#### Exercise brief
Return the material exactly as supplied, apart from the pictures, which are omitted.

== Data shown ==

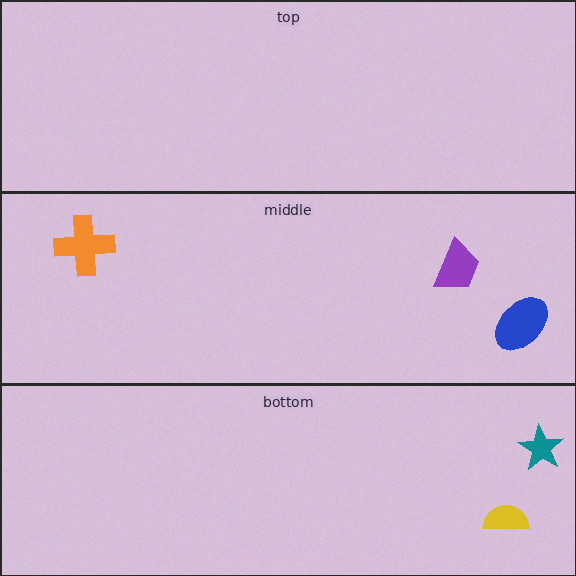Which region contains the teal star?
The bottom region.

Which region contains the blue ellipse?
The middle region.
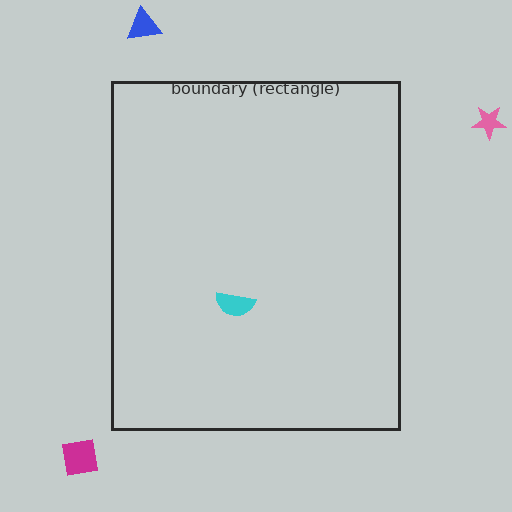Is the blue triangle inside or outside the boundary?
Outside.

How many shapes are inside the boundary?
1 inside, 3 outside.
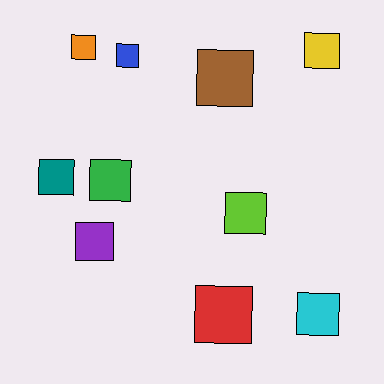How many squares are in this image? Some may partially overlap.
There are 10 squares.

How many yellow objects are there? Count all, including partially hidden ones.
There is 1 yellow object.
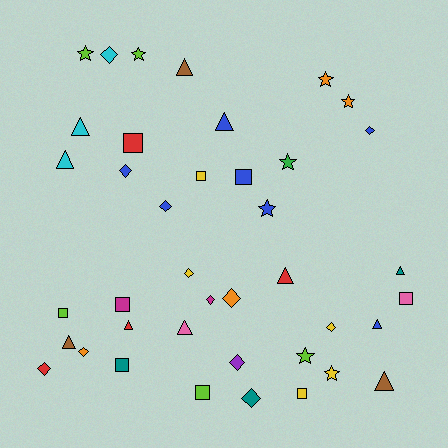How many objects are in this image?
There are 40 objects.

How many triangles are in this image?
There are 11 triangles.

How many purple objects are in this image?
There is 1 purple object.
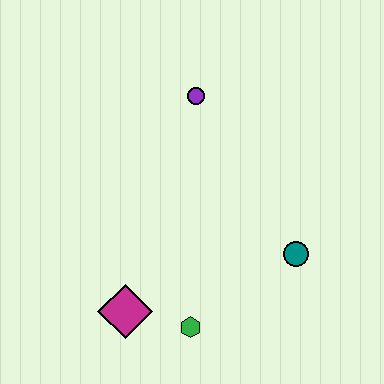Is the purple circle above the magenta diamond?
Yes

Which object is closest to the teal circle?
The green hexagon is closest to the teal circle.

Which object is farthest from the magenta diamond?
The purple circle is farthest from the magenta diamond.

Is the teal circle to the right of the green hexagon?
Yes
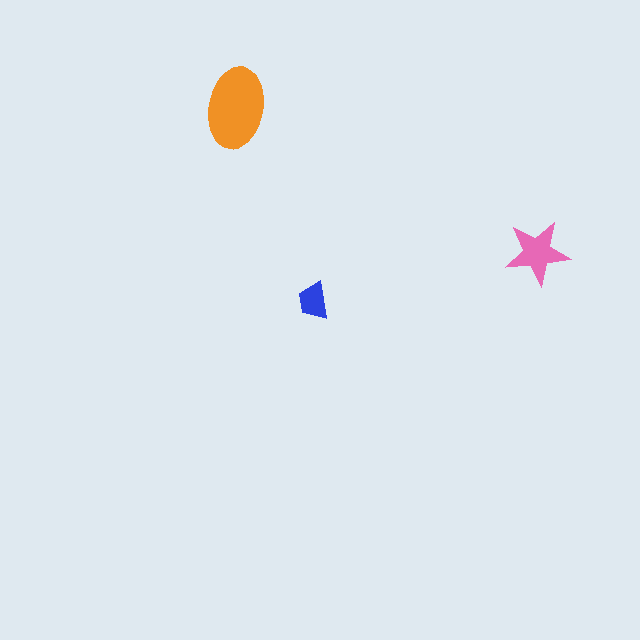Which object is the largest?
The orange ellipse.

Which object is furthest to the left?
The orange ellipse is leftmost.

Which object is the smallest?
The blue trapezoid.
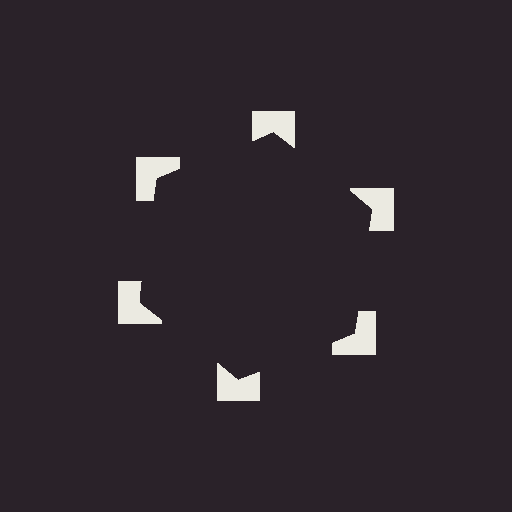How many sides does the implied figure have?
6 sides.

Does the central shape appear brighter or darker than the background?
It typically appears slightly darker than the background, even though no actual brightness change is drawn.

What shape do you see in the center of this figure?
An illusory hexagon — its edges are inferred from the aligned wedge cuts in the notched squares, not physically drawn.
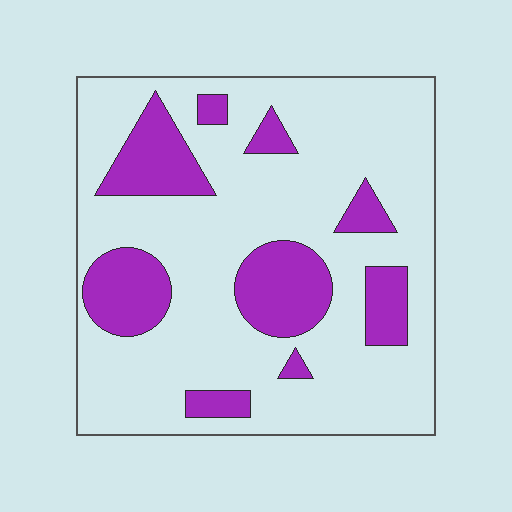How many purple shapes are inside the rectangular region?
9.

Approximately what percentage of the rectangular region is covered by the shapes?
Approximately 25%.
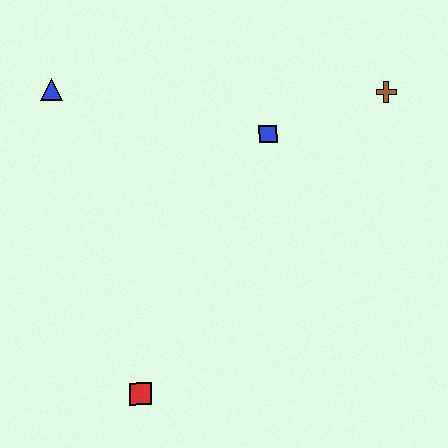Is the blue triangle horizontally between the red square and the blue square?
No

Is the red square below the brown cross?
Yes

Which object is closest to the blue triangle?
The blue square is closest to the blue triangle.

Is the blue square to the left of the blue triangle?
No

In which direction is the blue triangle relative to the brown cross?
The blue triangle is to the left of the brown cross.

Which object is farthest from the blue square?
The red square is farthest from the blue square.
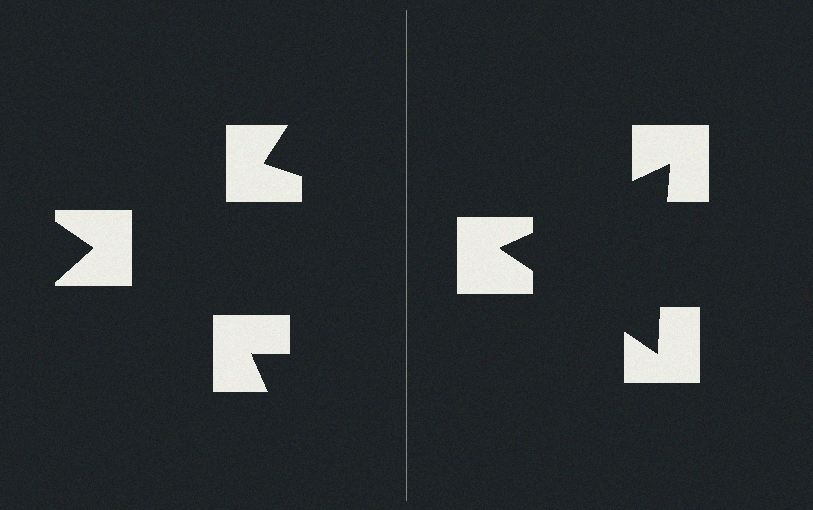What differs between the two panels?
The notched squares are positioned identically on both sides; only the wedge orientations differ. On the right they align to a triangle; on the left they are misaligned.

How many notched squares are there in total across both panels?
6 — 3 on each side.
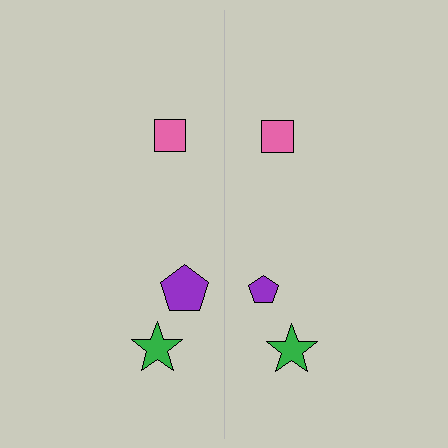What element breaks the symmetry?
The purple pentagon on the right side has a different size than its mirror counterpart.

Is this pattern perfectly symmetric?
No, the pattern is not perfectly symmetric. The purple pentagon on the right side has a different size than its mirror counterpart.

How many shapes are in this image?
There are 6 shapes in this image.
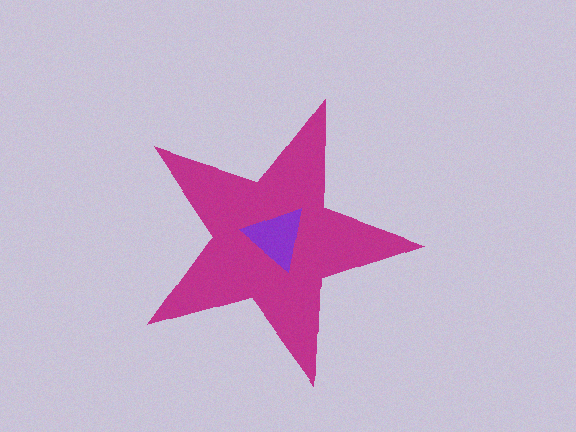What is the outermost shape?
The magenta star.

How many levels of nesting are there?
2.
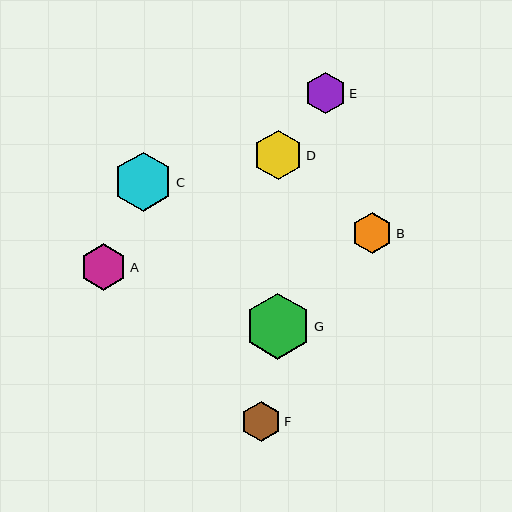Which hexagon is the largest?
Hexagon G is the largest with a size of approximately 66 pixels.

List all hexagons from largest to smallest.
From largest to smallest: G, C, D, A, E, B, F.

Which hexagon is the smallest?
Hexagon F is the smallest with a size of approximately 40 pixels.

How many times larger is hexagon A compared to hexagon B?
Hexagon A is approximately 1.1 times the size of hexagon B.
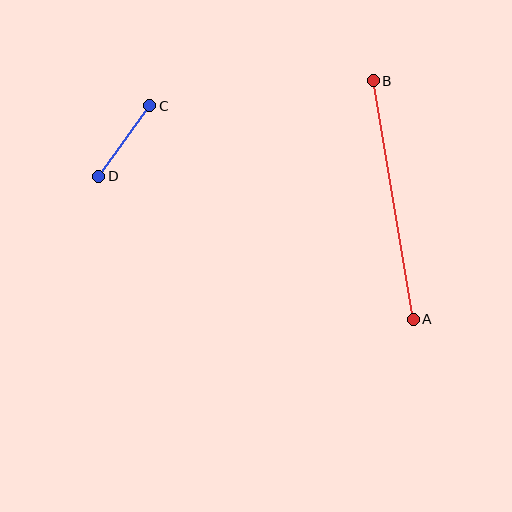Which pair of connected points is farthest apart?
Points A and B are farthest apart.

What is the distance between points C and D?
The distance is approximately 87 pixels.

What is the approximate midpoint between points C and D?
The midpoint is at approximately (124, 141) pixels.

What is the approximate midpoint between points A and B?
The midpoint is at approximately (393, 200) pixels.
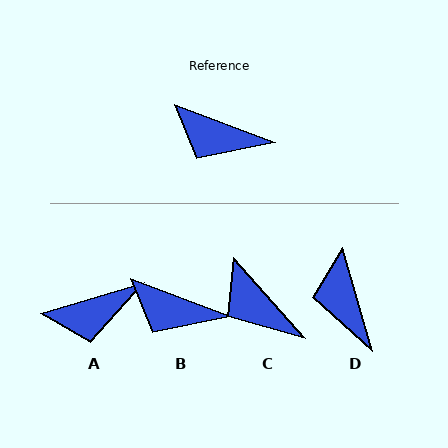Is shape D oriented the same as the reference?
No, it is off by about 53 degrees.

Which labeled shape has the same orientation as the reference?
B.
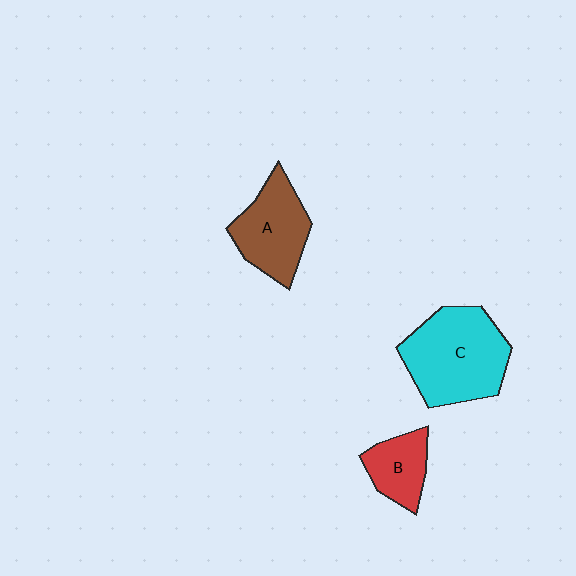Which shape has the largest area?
Shape C (cyan).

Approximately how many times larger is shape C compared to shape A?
Approximately 1.4 times.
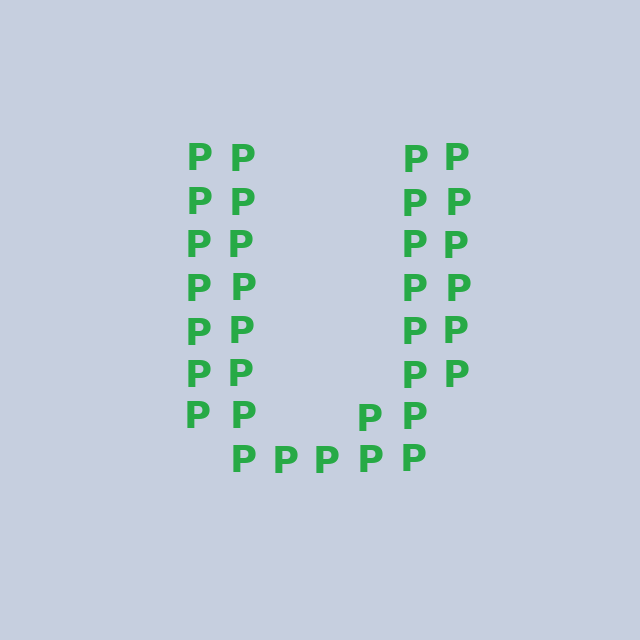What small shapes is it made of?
It is made of small letter P's.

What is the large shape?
The large shape is the letter U.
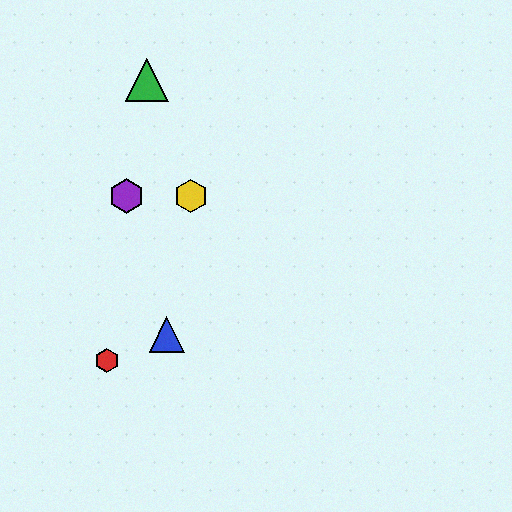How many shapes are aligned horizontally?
2 shapes (the yellow hexagon, the purple hexagon) are aligned horizontally.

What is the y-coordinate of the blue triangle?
The blue triangle is at y≈335.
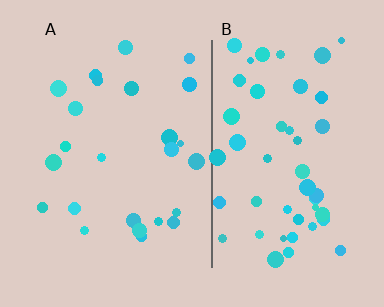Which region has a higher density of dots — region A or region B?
B (the right).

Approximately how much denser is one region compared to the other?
Approximately 2.0× — region B over region A.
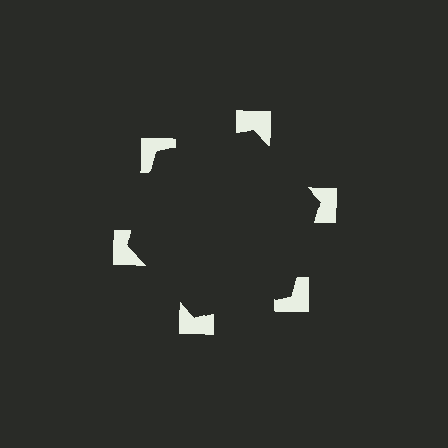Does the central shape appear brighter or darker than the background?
It typically appears slightly darker than the background, even though no actual brightness change is drawn.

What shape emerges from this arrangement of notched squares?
An illusory hexagon — its edges are inferred from the aligned wedge cuts in the notched squares, not physically drawn.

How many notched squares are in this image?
There are 6 — one at each vertex of the illusory hexagon.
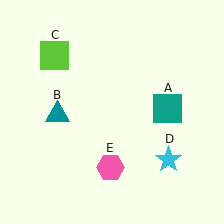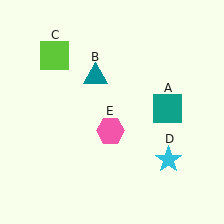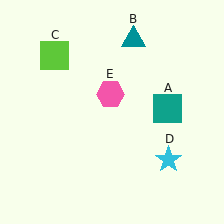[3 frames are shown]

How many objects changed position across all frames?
2 objects changed position: teal triangle (object B), pink hexagon (object E).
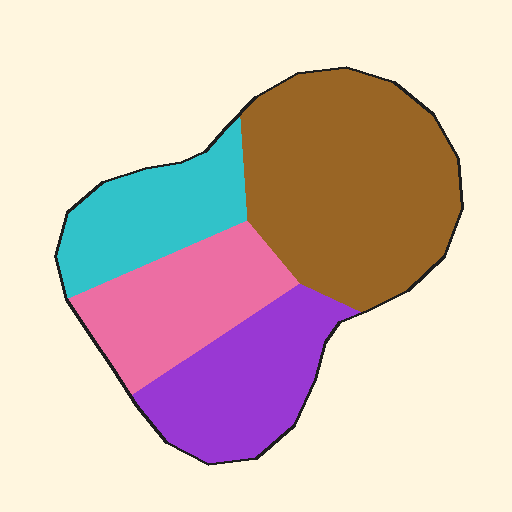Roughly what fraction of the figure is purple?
Purple covers about 20% of the figure.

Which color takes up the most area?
Brown, at roughly 40%.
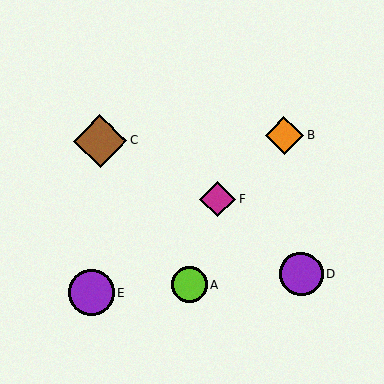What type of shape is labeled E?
Shape E is a purple circle.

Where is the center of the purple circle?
The center of the purple circle is at (301, 274).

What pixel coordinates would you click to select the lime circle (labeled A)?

===

#### Task output
Which region contains the teal star?
The bottom region.

Which region contains the blue ellipse?
The middle region.
Is the blue triangle inside or outside the boundary?
Outside.

How many shapes are inside the boundary?
1 inside, 3 outside.
How many squares are in this image? Some may partially overlap.
There are 10 squares.

How many yellow objects are there? Count all, including partially hidden ones.
There is 1 yellow object.
How many objects are in this image?
There are 40 objects.

How many triangles are in this image?
There are 11 triangles.

How many purple objects are in this image?
There is 1 purple object.
Is the purple circle above the magenta diamond?
Yes

Which object is closest to the teal circle?
The green hexagon is closest to the teal circle.

Which object is farthest from the magenta diamond?
The purple circle is farthest from the magenta diamond.

Is the teal circle to the right of the green hexagon?
Yes
Which object is the largest?
The orange ellipse.

Which object is furthest to the left?
The orange ellipse is leftmost.

Which object is the smallest?
The blue trapezoid.
How many sides does the implied figure have?
6 sides.

Does the central shape appear brighter or darker than the background?
It typically appears slightly darker than the background, even though no actual brightness change is drawn.

What shape do you see in the center of this figure?
An illusory hexagon — its edges are inferred from the aligned wedge cuts in the notched squares, not physically drawn.
How many purple shapes are inside the rectangular region?
9.

Approximately what percentage of the rectangular region is covered by the shapes?
Approximately 25%.
Is the blue triangle horizontally between the red square and the blue square?
No

Is the red square below the brown cross?
Yes

Which object is closest to the blue triangle?
The blue square is closest to the blue triangle.

Is the blue square to the left of the blue triangle?
No

In which direction is the blue triangle relative to the brown cross?
The blue triangle is to the left of the brown cross.

Which object is farthest from the blue square?
The red square is farthest from the blue square.
What differs between the two panels?
The notched squares are positioned identically on both sides; only the wedge orientations differ. On the right they align to a triangle; on the left they are misaligned.

How many notched squares are there in total across both panels?
6 — 3 on each side.
What element breaks the symmetry?
The purple pentagon on the right side has a different size than its mirror counterpart.

Is this pattern perfectly symmetric?
No, the pattern is not perfectly symmetric. The purple pentagon on the right side has a different size than its mirror counterpart.

How many shapes are in this image?
There are 6 shapes in this image.
What is the outermost shape?
The magenta star.

How many levels of nesting are there?
2.
Which hexagon is the largest?
Hexagon G is the largest with a size of approximately 66 pixels.

List all hexagons from largest to smallest.
From largest to smallest: G, C, D, A, E, B, F.

Which hexagon is the smallest?
Hexagon F is the smallest with a size of approximately 40 pixels.

How many times larger is hexagon A compared to hexagon B?
Hexagon A is approximately 1.1 times the size of hexagon B.
Which pair of connected points is farthest apart?
Points A and B are farthest apart.

What is the distance between points C and D?
The distance is approximately 87 pixels.

What is the approximate midpoint between points C and D?
The midpoint is at approximately (124, 141) pixels.

What is the approximate midpoint between points A and B?
The midpoint is at approximately (393, 200) pixels.
Is shape D oriented the same as the reference?
No, it is off by about 53 degrees.

Which labeled shape has the same orientation as the reference?
B.
Which shape has the largest area?
Shape C (cyan).

Approximately how many times larger is shape C compared to shape A?
Approximately 1.4 times.
What small shapes is it made of?
It is made of small letter P's.

What is the large shape?
The large shape is the letter U.
How many shapes are aligned horizontally?
2 shapes (the yellow hexagon, the purple hexagon) are aligned horizontally.

What is the y-coordinate of the blue triangle?
The blue triangle is at y≈335.
Which region has a higher density of dots — region A or region B?
B (the right).

Approximately how much denser is one region compared to the other?
Approximately 2.0× — region B over region A.
Does the central shape appear brighter or darker than the background?
It typically appears slightly darker than the background, even though no actual brightness change is drawn.

What shape emerges from this arrangement of notched squares?
An illusory hexagon — its edges are inferred from the aligned wedge cuts in the notched squares, not physically drawn.

How many notched squares are in this image?
There are 6 — one at each vertex of the illusory hexagon.
[3 frames are shown]

How many objects changed position across all frames?
2 objects changed position: teal triangle (object B), pink hexagon (object E).
Roughly what fraction of the figure is purple?
Purple covers about 20% of the figure.

Which color takes up the most area?
Brown, at roughly 40%.
What type of shape is labeled E?
Shape E is a purple circle.

Where is the center of the purple circle?
The center of the purple circle is at (301, 274).

What pixel coordinates would you click to select the lime circle (labeled A)?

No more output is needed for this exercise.